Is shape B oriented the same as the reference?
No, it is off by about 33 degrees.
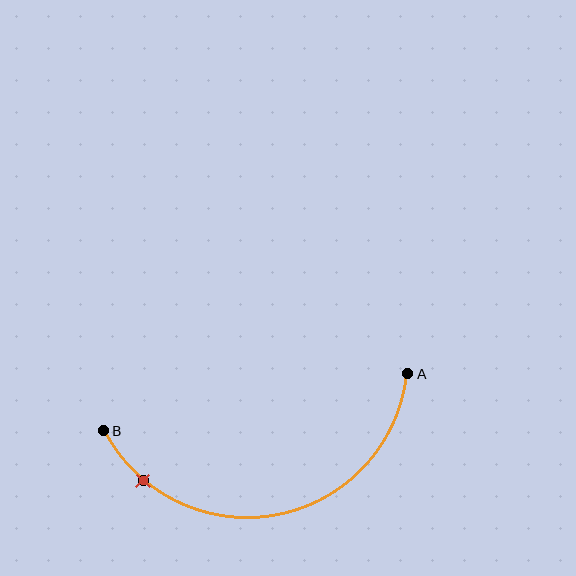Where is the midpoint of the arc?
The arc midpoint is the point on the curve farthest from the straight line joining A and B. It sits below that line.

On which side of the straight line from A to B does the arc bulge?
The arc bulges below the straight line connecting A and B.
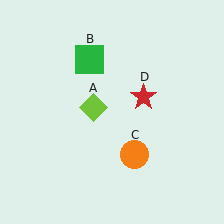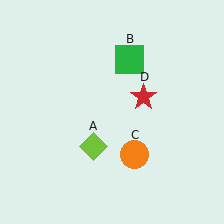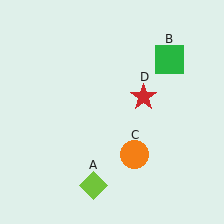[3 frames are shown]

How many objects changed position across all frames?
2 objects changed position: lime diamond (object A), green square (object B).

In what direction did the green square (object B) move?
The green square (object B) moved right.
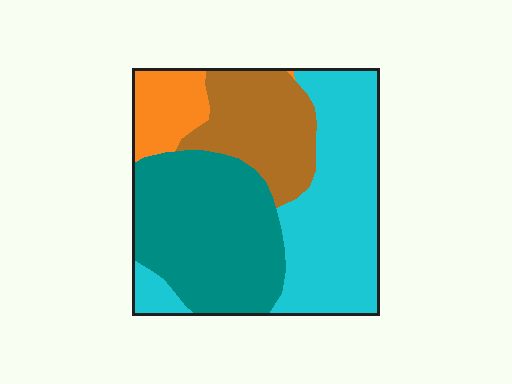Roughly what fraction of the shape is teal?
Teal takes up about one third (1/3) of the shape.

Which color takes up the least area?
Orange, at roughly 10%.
************
Do not copy pictures. Restate exactly the lines from the one containing "Roughly what fraction of the shape is teal?" through the last line of the records.

(FINISHED EXERCISE)
Roughly what fraction of the shape is teal?
Teal takes up about one third (1/3) of the shape.

Which color takes up the least area?
Orange, at roughly 10%.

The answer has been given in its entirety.